Entries on basic geometric figures:

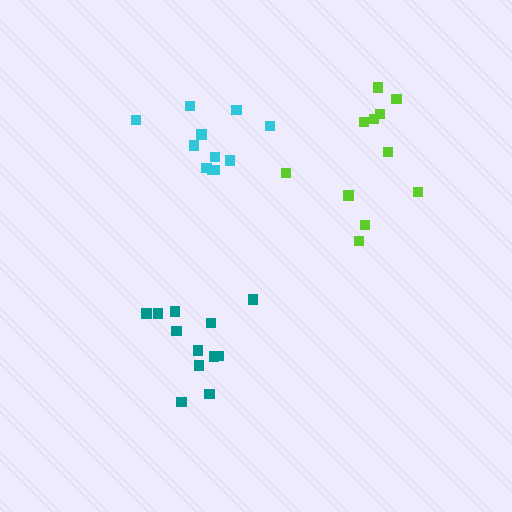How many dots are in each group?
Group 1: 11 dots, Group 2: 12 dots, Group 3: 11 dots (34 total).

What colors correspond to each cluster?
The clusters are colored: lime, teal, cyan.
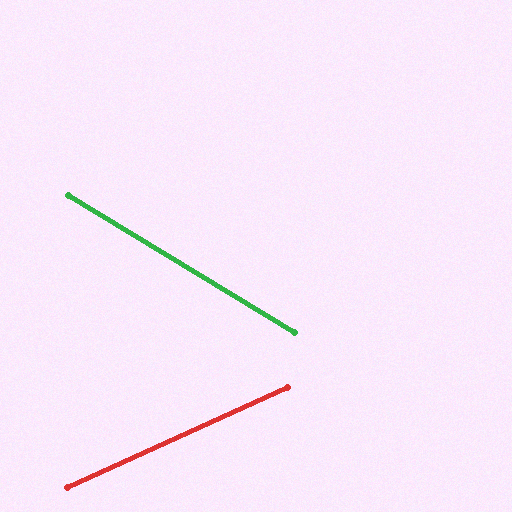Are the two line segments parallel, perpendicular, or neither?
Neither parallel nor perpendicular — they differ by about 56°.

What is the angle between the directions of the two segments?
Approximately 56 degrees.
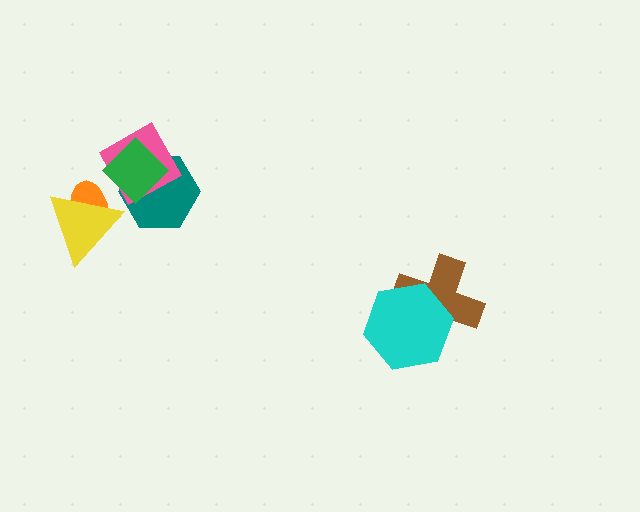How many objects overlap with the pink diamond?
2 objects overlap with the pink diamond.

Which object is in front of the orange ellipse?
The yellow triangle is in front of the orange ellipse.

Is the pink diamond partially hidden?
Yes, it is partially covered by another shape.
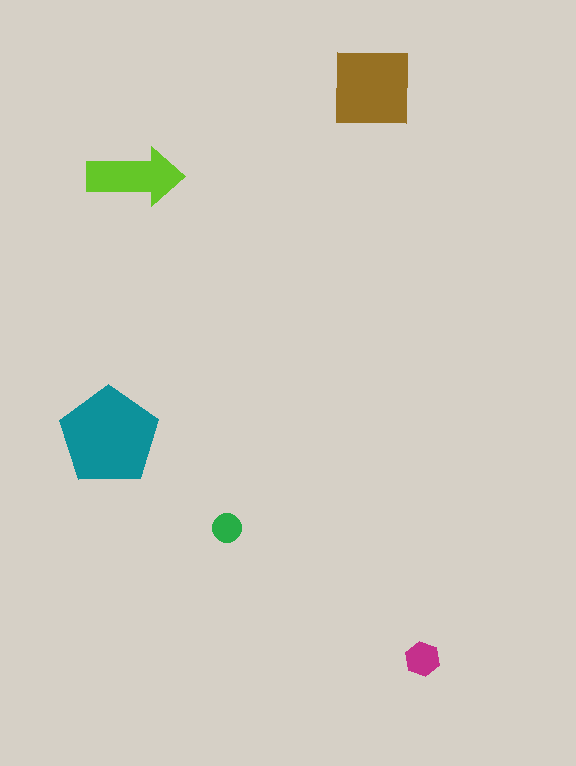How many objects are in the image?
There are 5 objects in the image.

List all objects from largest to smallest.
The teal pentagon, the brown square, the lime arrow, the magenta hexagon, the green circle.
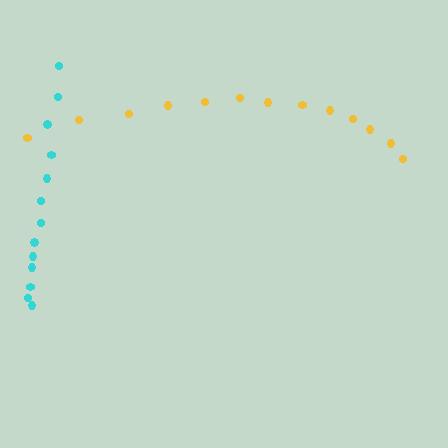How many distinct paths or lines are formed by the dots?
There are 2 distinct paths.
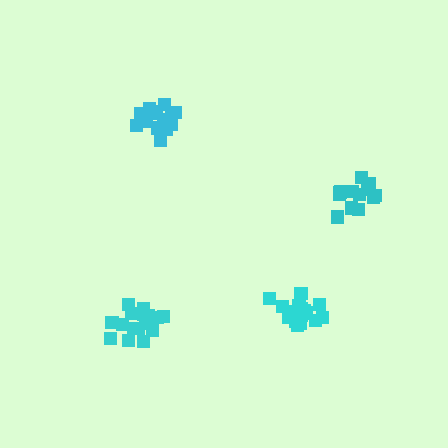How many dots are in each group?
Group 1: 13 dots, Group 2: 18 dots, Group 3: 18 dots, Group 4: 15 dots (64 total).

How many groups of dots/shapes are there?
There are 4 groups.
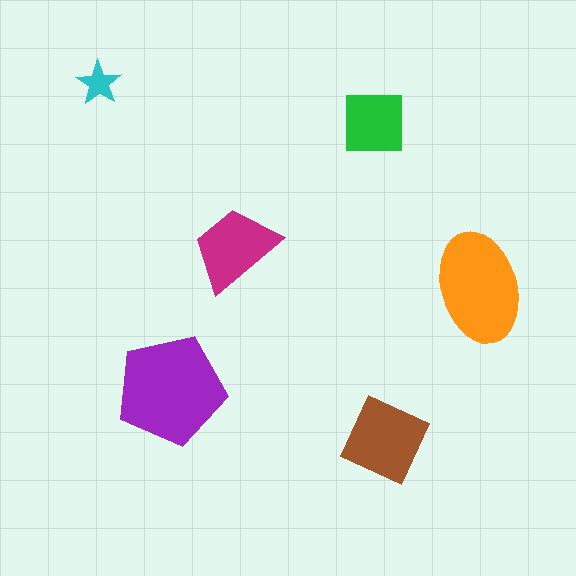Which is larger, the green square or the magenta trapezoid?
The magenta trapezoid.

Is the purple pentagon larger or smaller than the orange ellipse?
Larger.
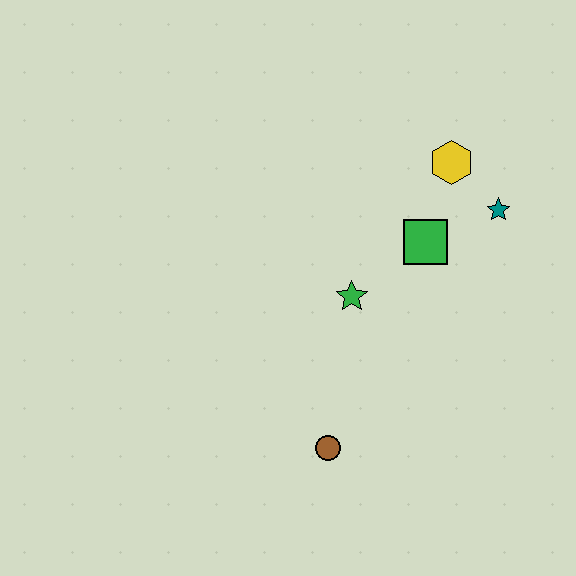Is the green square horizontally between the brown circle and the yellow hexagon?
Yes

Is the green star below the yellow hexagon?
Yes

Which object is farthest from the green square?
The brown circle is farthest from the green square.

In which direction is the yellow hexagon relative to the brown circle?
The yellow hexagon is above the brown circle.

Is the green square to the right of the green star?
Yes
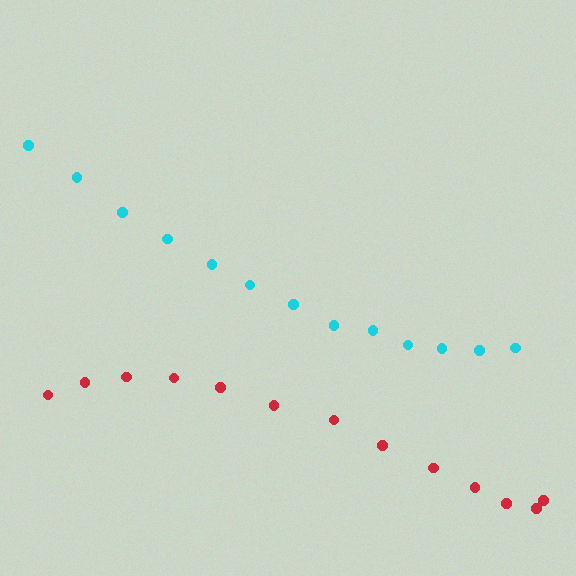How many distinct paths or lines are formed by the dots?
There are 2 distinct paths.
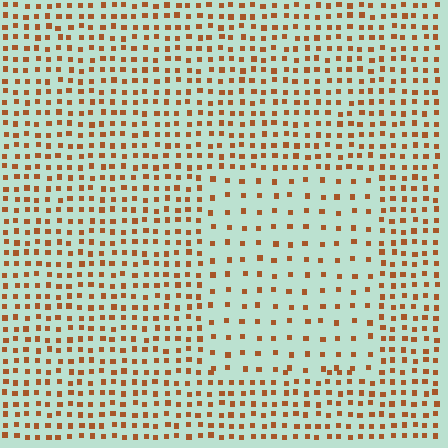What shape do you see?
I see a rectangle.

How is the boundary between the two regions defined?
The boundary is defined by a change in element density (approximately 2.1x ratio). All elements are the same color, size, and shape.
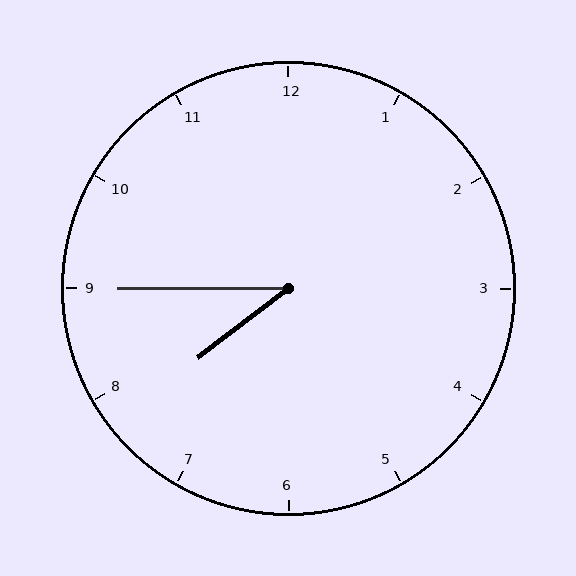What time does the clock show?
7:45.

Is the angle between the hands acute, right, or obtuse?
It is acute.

WHAT THE TASK REQUIRES: Every record above should come back exactly, but without its pictures.

OUTPUT OF THE EXERCISE:
How many dots are in each group?
Group 1: 11 dots, Group 2: 12 dots, Group 3: 11 dots (34 total).

What colors correspond to each cluster?
The clusters are colored: lime, teal, cyan.
Are the two line segments parallel, perpendicular, or neither?
Neither parallel nor perpendicular — they differ by about 56°.

What is the angle between the directions of the two segments?
Approximately 56 degrees.
How many objects overlap with the pink diamond?
2 objects overlap with the pink diamond.

Which object is in front of the orange ellipse?
The yellow triangle is in front of the orange ellipse.

Is the pink diamond partially hidden?
Yes, it is partially covered by another shape.
How many objects are in the image?
There are 5 objects in the image.

List all objects from largest to smallest.
The teal pentagon, the brown square, the lime arrow, the magenta hexagon, the green circle.
How many distinct paths or lines are formed by the dots?
There are 2 distinct paths.
How many dots are in each group?
Group 1: 13 dots, Group 2: 18 dots, Group 3: 18 dots, Group 4: 15 dots (64 total).

How many groups of dots/shapes are there?
There are 4 groups.
Which is larger, the green square or the magenta trapezoid?
The magenta trapezoid.

Is the purple pentagon larger or smaller than the orange ellipse?
Larger.
Is the green square horizontally between the brown circle and the yellow hexagon?
Yes

Is the green star below the yellow hexagon?
Yes

Which object is farthest from the green square?
The brown circle is farthest from the green square.

In which direction is the yellow hexagon relative to the brown circle?
The yellow hexagon is above the brown circle.

Is the green square to the right of the green star?
Yes
How many distinct paths or lines are formed by the dots?
There are 2 distinct paths.
What shape do you see?
I see a rectangle.

How is the boundary between the two regions defined?
The boundary is defined by a change in element density (approximately 2.1x ratio). All elements are the same color, size, and shape.
What time does the clock show?
7:45.

Is the angle between the hands acute, right, or obtuse?
It is acute.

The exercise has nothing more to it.